====== EXTRACTED MATERIAL ======
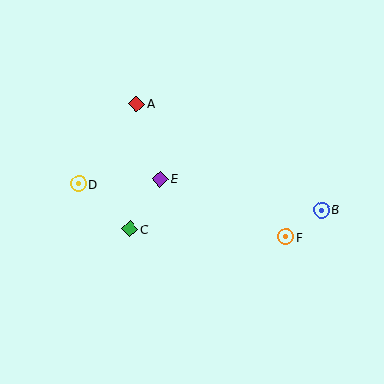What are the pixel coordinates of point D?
Point D is at (79, 184).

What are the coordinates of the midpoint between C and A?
The midpoint between C and A is at (133, 166).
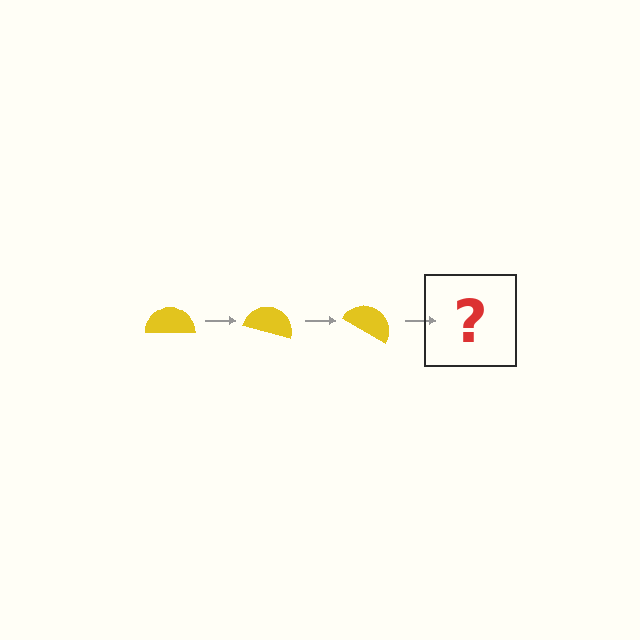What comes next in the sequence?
The next element should be a yellow semicircle rotated 45 degrees clockwise.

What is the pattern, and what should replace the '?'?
The pattern is that the semicircle rotates 15 degrees clockwise each step. The '?' should be a yellow semicircle rotated 45 degrees clockwise.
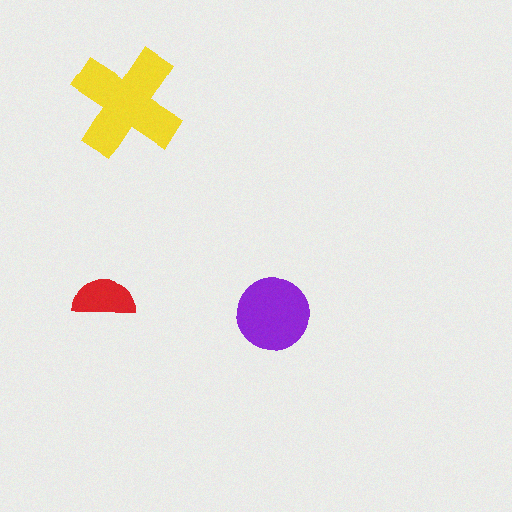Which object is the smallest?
The red semicircle.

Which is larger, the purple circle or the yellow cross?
The yellow cross.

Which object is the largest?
The yellow cross.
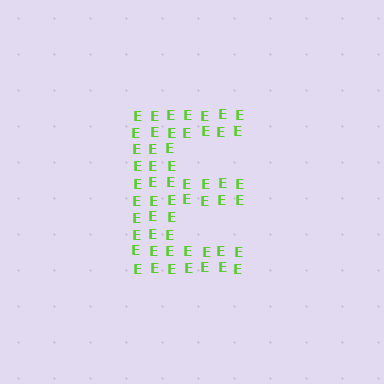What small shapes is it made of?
It is made of small letter E's.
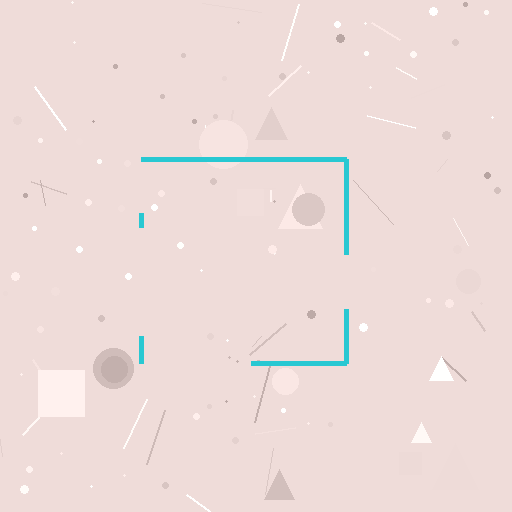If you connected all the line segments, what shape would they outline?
They would outline a square.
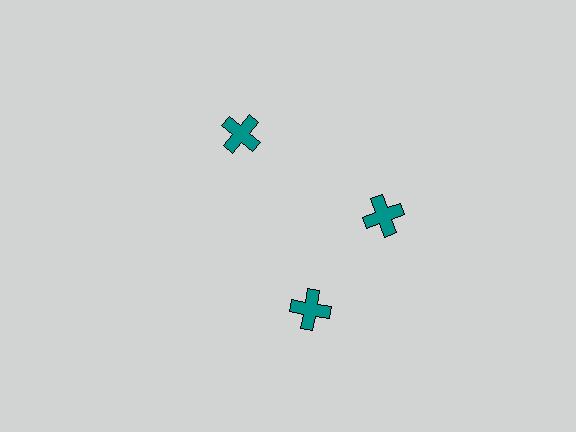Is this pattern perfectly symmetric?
No. The 3 teal crosses are arranged in a ring, but one element near the 7 o'clock position is rotated out of alignment along the ring, breaking the 3-fold rotational symmetry.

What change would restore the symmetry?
The symmetry would be restored by rotating it back into even spacing with its neighbors so that all 3 crosses sit at equal angles and equal distance from the center.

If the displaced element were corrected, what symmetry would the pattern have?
It would have 3-fold rotational symmetry — the pattern would map onto itself every 120 degrees.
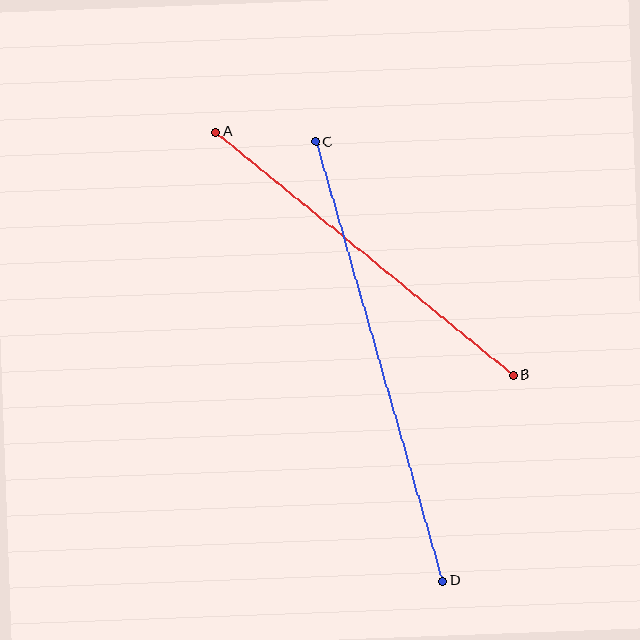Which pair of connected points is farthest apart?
Points C and D are farthest apart.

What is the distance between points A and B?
The distance is approximately 384 pixels.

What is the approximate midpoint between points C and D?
The midpoint is at approximately (379, 361) pixels.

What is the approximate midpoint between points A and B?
The midpoint is at approximately (365, 254) pixels.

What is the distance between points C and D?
The distance is approximately 457 pixels.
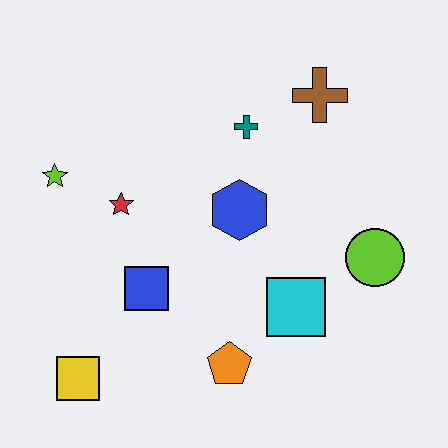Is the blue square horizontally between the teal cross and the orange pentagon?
No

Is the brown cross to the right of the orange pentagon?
Yes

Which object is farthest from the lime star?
The lime circle is farthest from the lime star.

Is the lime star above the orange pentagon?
Yes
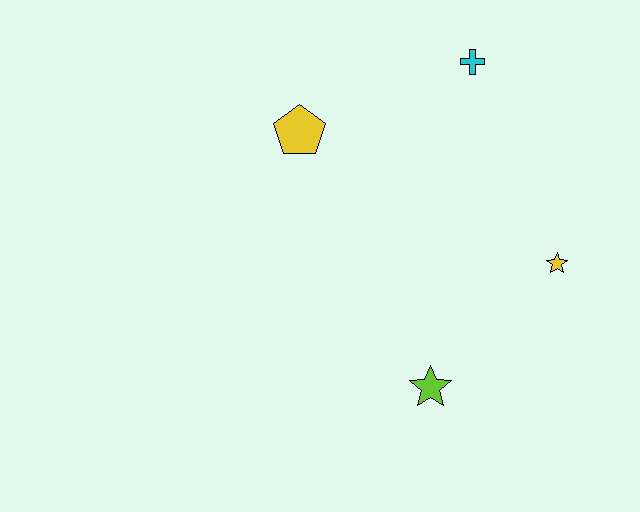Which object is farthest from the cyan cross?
The lime star is farthest from the cyan cross.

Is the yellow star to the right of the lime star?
Yes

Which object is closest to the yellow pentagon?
The cyan cross is closest to the yellow pentagon.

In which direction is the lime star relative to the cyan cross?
The lime star is below the cyan cross.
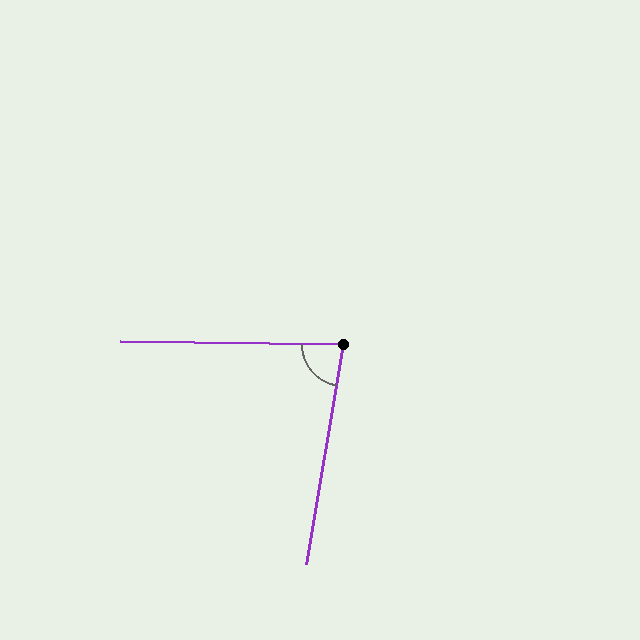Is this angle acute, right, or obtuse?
It is acute.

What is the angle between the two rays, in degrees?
Approximately 81 degrees.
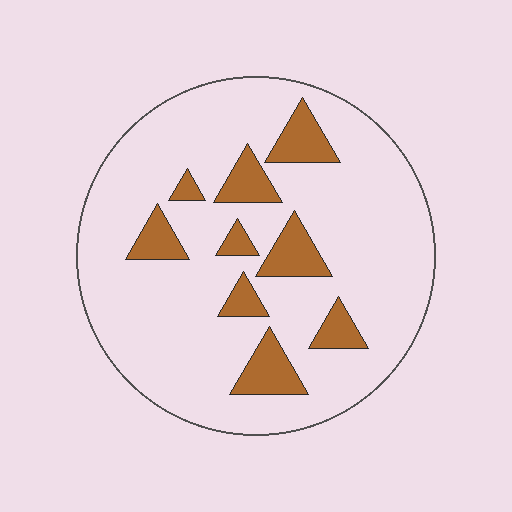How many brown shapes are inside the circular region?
9.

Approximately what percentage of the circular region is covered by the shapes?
Approximately 15%.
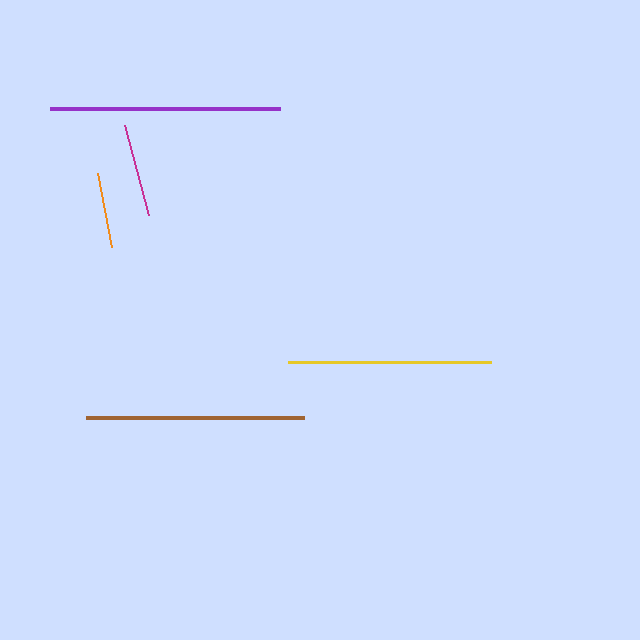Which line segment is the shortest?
The orange line is the shortest at approximately 75 pixels.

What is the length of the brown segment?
The brown segment is approximately 218 pixels long.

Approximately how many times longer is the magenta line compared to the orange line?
The magenta line is approximately 1.2 times the length of the orange line.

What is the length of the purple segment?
The purple segment is approximately 230 pixels long.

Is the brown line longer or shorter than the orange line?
The brown line is longer than the orange line.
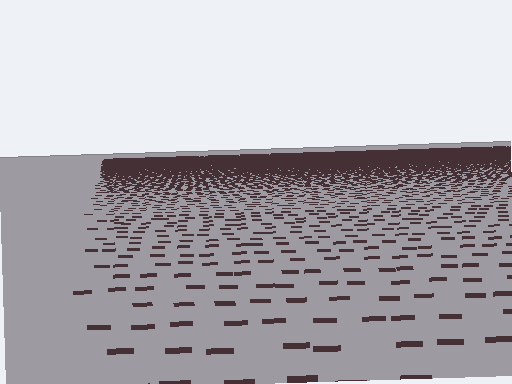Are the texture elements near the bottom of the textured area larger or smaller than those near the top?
Larger. Near the bottom, elements are closer to the viewer and appear at a bigger on-screen size.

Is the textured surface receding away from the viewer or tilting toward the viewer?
The surface is receding away from the viewer. Texture elements get smaller and denser toward the top.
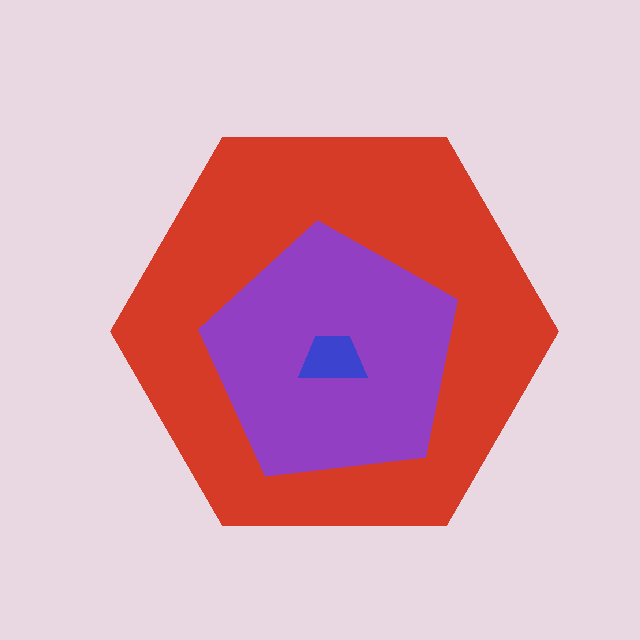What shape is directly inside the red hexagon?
The purple pentagon.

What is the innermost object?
The blue trapezoid.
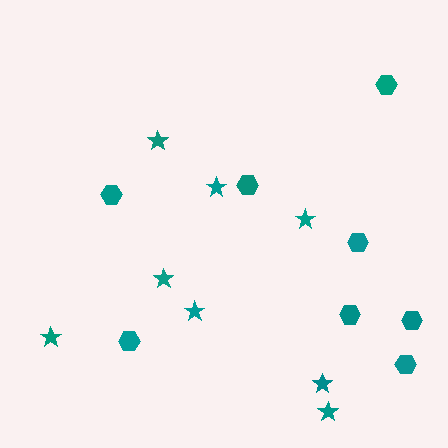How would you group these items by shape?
There are 2 groups: one group of hexagons (8) and one group of stars (8).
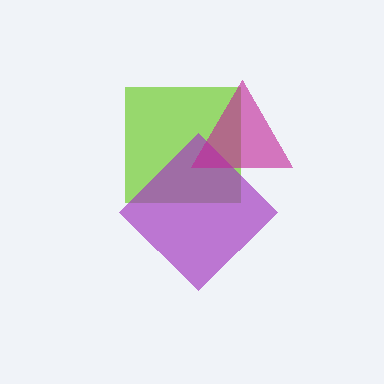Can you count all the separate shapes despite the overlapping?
Yes, there are 3 separate shapes.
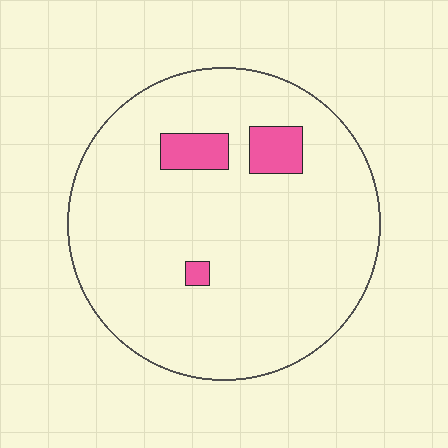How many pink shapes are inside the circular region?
3.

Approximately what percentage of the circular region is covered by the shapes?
Approximately 5%.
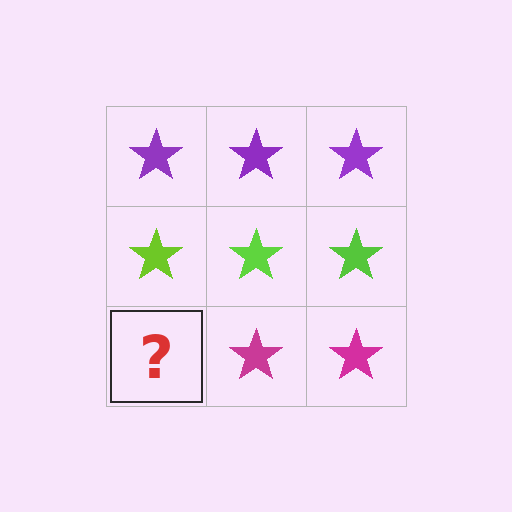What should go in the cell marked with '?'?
The missing cell should contain a magenta star.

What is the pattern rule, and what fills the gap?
The rule is that each row has a consistent color. The gap should be filled with a magenta star.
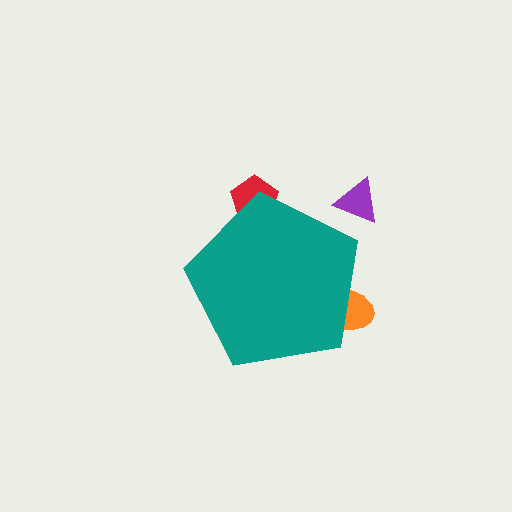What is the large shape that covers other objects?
A teal pentagon.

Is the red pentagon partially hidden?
Yes, the red pentagon is partially hidden behind the teal pentagon.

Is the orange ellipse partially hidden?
Yes, the orange ellipse is partially hidden behind the teal pentagon.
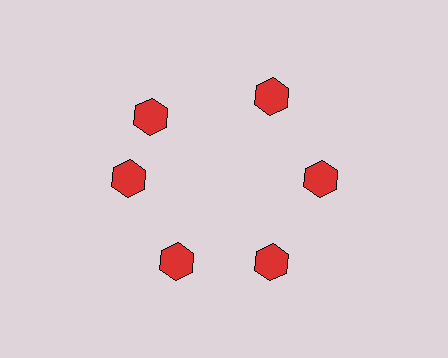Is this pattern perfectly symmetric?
No. The 6 red hexagons are arranged in a ring, but one element near the 11 o'clock position is rotated out of alignment along the ring, breaking the 6-fold rotational symmetry.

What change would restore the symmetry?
The symmetry would be restored by rotating it back into even spacing with its neighbors so that all 6 hexagons sit at equal angles and equal distance from the center.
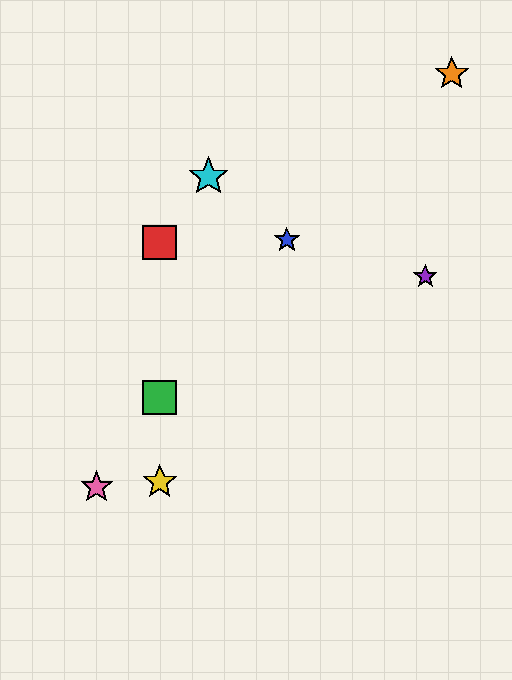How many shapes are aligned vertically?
3 shapes (the red square, the green square, the yellow star) are aligned vertically.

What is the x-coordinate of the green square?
The green square is at x≈160.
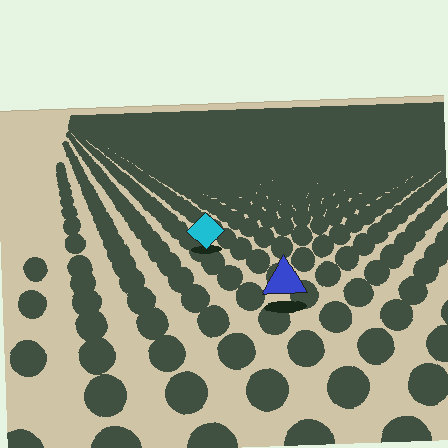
======
AIM OF THE TASK: Retype every record above exactly as written, but leave out the pictures.

EXPECTED ANSWER:
What are the pixel coordinates of point D?
Point D is at (79, 184).

What are the coordinates of the midpoint between C and A?
The midpoint between C and A is at (133, 166).
What comes next in the sequence?
The next element should be a yellow semicircle rotated 45 degrees clockwise.

What is the pattern, and what should replace the '?'?
The pattern is that the semicircle rotates 15 degrees clockwise each step. The '?' should be a yellow semicircle rotated 45 degrees clockwise.
Which object is the smallest?
The red semicircle.

Which is larger, the purple circle or the yellow cross?
The yellow cross.

Which object is the largest?
The yellow cross.
What small shapes is it made of?
It is made of small letter E's.
If you connected all the line segments, what shape would they outline?
They would outline a square.
Is this pattern perfectly symmetric?
No. The 3 teal crosses are arranged in a ring, but one element near the 7 o'clock position is rotated out of alignment along the ring, breaking the 3-fold rotational symmetry.

What change would restore the symmetry?
The symmetry would be restored by rotating it back into even spacing with its neighbors so that all 3 crosses sit at equal angles and equal distance from the center.

If the displaced element were corrected, what symmetry would the pattern have?
It would have 3-fold rotational symmetry — the pattern would map onto itself every 120 degrees.
Which pair of connected points is farthest apart?
Points C and D are farthest apart.

What is the distance between points A and B?
The distance is approximately 384 pixels.

What is the approximate midpoint between points C and D?
The midpoint is at approximately (379, 361) pixels.

What is the approximate midpoint between points A and B?
The midpoint is at approximately (365, 254) pixels.

What is the distance between points C and D?
The distance is approximately 457 pixels.
Is the blue square horizontally between the teal cross and the orange pentagon?
No

Is the brown cross to the right of the orange pentagon?
Yes

Which object is farthest from the lime star?
The lime circle is farthest from the lime star.

Is the lime star above the orange pentagon?
Yes
Which object is farthest from the cyan cross?
The lime star is farthest from the cyan cross.

Is the yellow star to the right of the lime star?
Yes

Which object is closest to the yellow pentagon?
The cyan cross is closest to the yellow pentagon.

In which direction is the lime star relative to the cyan cross?
The lime star is below the cyan cross.
Is this angle acute, right, or obtuse?
It is acute.

What is the angle between the two rays, in degrees?
Approximately 81 degrees.
How many brown shapes are inside the circular region?
9.

Approximately what percentage of the circular region is covered by the shapes?
Approximately 15%.
Which line segment is the shortest?
The orange line is the shortest at approximately 75 pixels.

What is the length of the brown segment?
The brown segment is approximately 218 pixels long.

Approximately how many times longer is the magenta line compared to the orange line?
The magenta line is approximately 1.2 times the length of the orange line.

What is the length of the purple segment?
The purple segment is approximately 230 pixels long.

Is the brown line longer or shorter than the orange line?
The brown line is longer than the orange line.
Are the texture elements near the bottom of the textured area larger or smaller than those near the top?
Larger. Near the bottom, elements are closer to the viewer and appear at a bigger on-screen size.

Is the textured surface receding away from the viewer or tilting toward the viewer?
The surface is receding away from the viewer. Texture elements get smaller and denser toward the top.
What shape is directly inside the red hexagon?
The purple pentagon.

What is the innermost object?
The blue trapezoid.
How would you group these items by shape?
There are 2 groups: one group of hexagons (8) and one group of stars (8).
Can you count all the separate shapes despite the overlapping?
Yes, there are 3 separate shapes.
How many pink shapes are inside the circular region?
3.

Approximately what percentage of the circular region is covered by the shapes?
Approximately 5%.
What should go in the cell marked with '?'?
The missing cell should contain a magenta star.

What is the pattern rule, and what fills the gap?
The rule is that each row has a consistent color. The gap should be filled with a magenta star.
What is the large shape that covers other objects?
A teal pentagon.

Is the red pentagon partially hidden?
Yes, the red pentagon is partially hidden behind the teal pentagon.

Is the orange ellipse partially hidden?
Yes, the orange ellipse is partially hidden behind the teal pentagon.
Is this pattern perfectly symmetric?
No. The 6 red hexagons are arranged in a ring, but one element near the 11 o'clock position is rotated out of alignment along the ring, breaking the 6-fold rotational symmetry.

What change would restore the symmetry?
The symmetry would be restored by rotating it back into even spacing with its neighbors so that all 6 hexagons sit at equal angles and equal distance from the center.
How many shapes are aligned vertically?
3 shapes (the red square, the green square, the yellow star) are aligned vertically.

What is the x-coordinate of the green square?
The green square is at x≈160.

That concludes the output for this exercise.